#### [The problem]
Find the line containing "What small shapes is it made of?". Quote it and every line after it, exactly, through the end; skip pictures.

#### [Raw records]
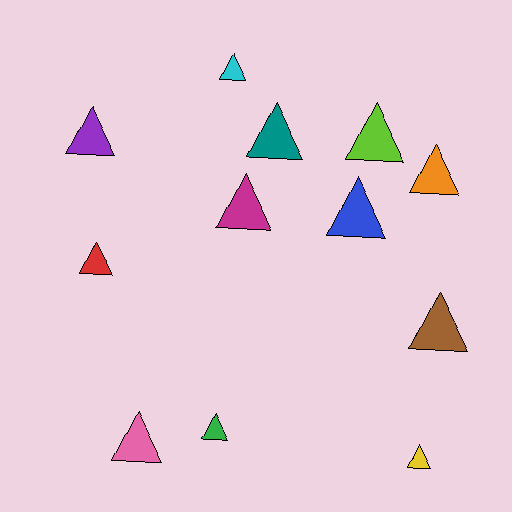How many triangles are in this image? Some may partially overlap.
There are 12 triangles.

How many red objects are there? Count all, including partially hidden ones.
There is 1 red object.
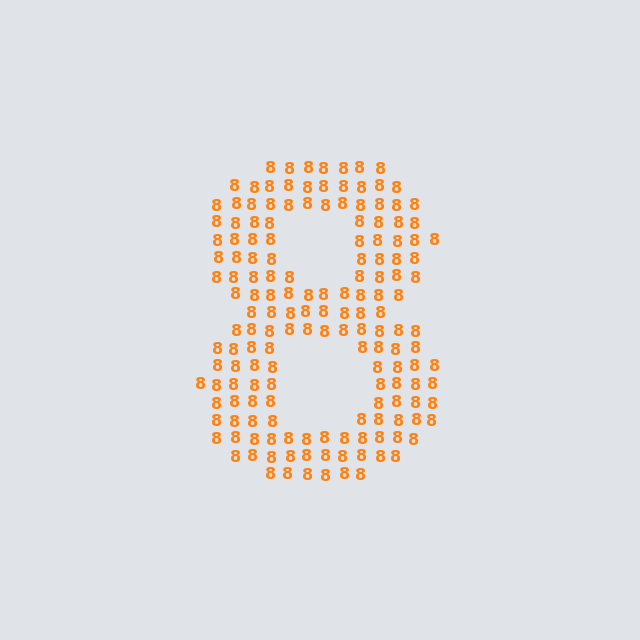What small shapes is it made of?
It is made of small digit 8's.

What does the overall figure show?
The overall figure shows the digit 8.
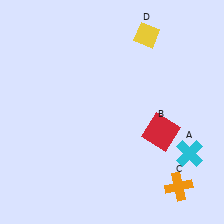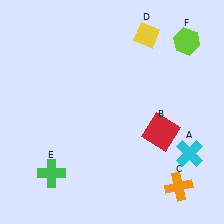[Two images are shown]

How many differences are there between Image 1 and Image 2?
There are 2 differences between the two images.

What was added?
A green cross (E), a lime hexagon (F) were added in Image 2.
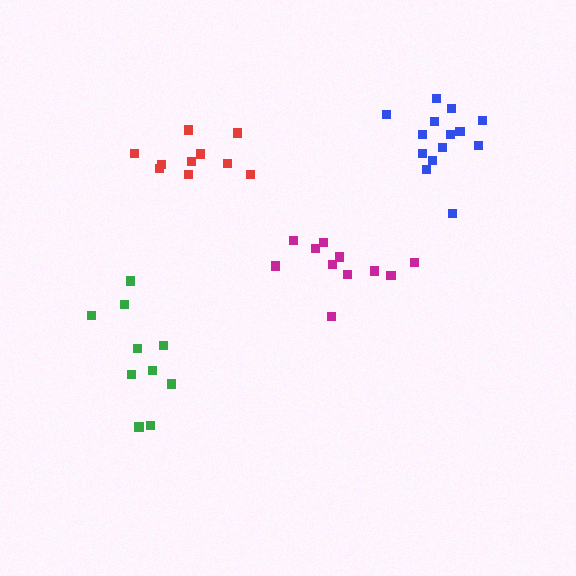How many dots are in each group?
Group 1: 11 dots, Group 2: 10 dots, Group 3: 10 dots, Group 4: 14 dots (45 total).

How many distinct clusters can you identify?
There are 4 distinct clusters.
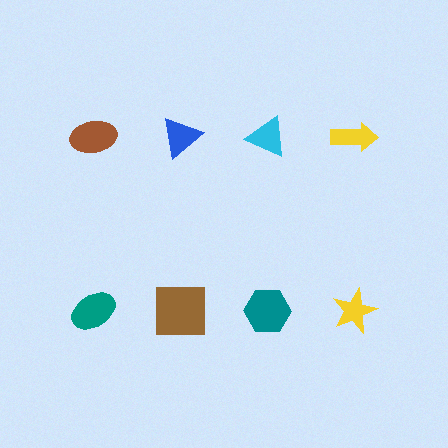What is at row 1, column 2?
A blue triangle.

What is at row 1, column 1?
A brown ellipse.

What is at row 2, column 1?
A teal ellipse.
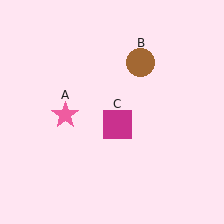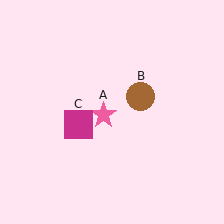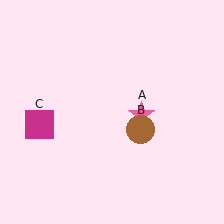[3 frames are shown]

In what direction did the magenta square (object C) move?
The magenta square (object C) moved left.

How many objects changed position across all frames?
3 objects changed position: pink star (object A), brown circle (object B), magenta square (object C).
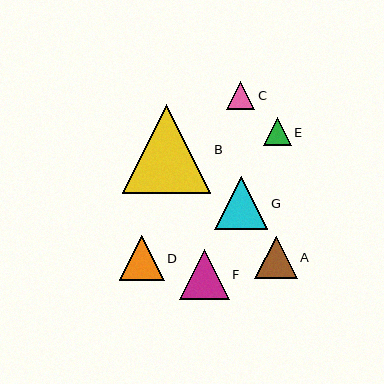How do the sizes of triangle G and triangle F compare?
Triangle G and triangle F are approximately the same size.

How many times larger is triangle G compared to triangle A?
Triangle G is approximately 1.3 times the size of triangle A.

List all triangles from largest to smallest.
From largest to smallest: B, G, F, D, A, C, E.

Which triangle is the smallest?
Triangle E is the smallest with a size of approximately 28 pixels.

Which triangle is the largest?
Triangle B is the largest with a size of approximately 89 pixels.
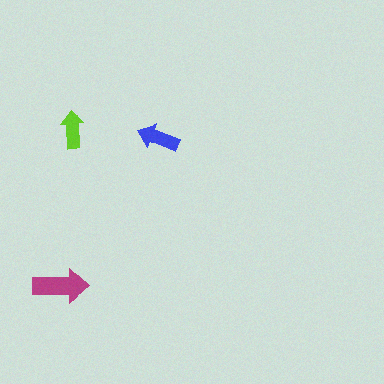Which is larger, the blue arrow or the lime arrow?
The blue one.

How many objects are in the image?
There are 3 objects in the image.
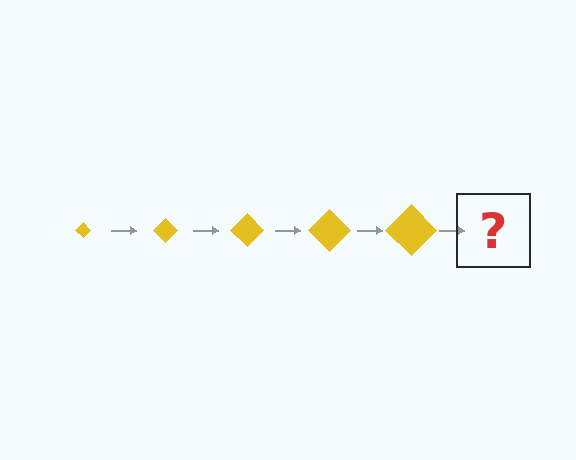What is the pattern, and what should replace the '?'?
The pattern is that the diamond gets progressively larger each step. The '?' should be a yellow diamond, larger than the previous one.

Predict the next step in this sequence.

#### [Complete output]
What small shapes is it made of?
It is made of small digit 8's.

What does the overall figure show?
The overall figure shows the digit 8.
[Two images are shown]

How many differences are there between Image 1 and Image 2?
There are 2 differences between the two images.

What was added?
A green cross (E), a lime hexagon (F) were added in Image 2.
How many dots are in each group?
Group 1: 11 dots, Group 2: 10 dots, Group 3: 10 dots, Group 4: 14 dots (45 total).

How many distinct clusters can you identify?
There are 4 distinct clusters.
What is at row 1, column 2?
A blue triangle.

What is at row 1, column 1?
A brown ellipse.

What is at row 2, column 1?
A teal ellipse.
[3 frames are shown]

In what direction did the magenta square (object C) move?
The magenta square (object C) moved left.

How many objects changed position across all frames?
3 objects changed position: pink star (object A), brown circle (object B), magenta square (object C).
How do the sizes of triangle G and triangle F compare?
Triangle G and triangle F are approximately the same size.

How many times larger is triangle G compared to triangle A?
Triangle G is approximately 1.3 times the size of triangle A.

List all triangles from largest to smallest.
From largest to smallest: B, G, F, D, A, C, E.

Which triangle is the smallest?
Triangle E is the smallest with a size of approximately 28 pixels.

Which triangle is the largest?
Triangle B is the largest with a size of approximately 89 pixels.
Which is larger, the blue arrow or the lime arrow?
The blue one.

How many objects are in the image?
There are 3 objects in the image.
What is the pattern, and what should replace the '?'?
The pattern is that the diamond gets progressively larger each step. The '?' should be a yellow diamond, larger than the previous one.

Predict the next step in this sequence.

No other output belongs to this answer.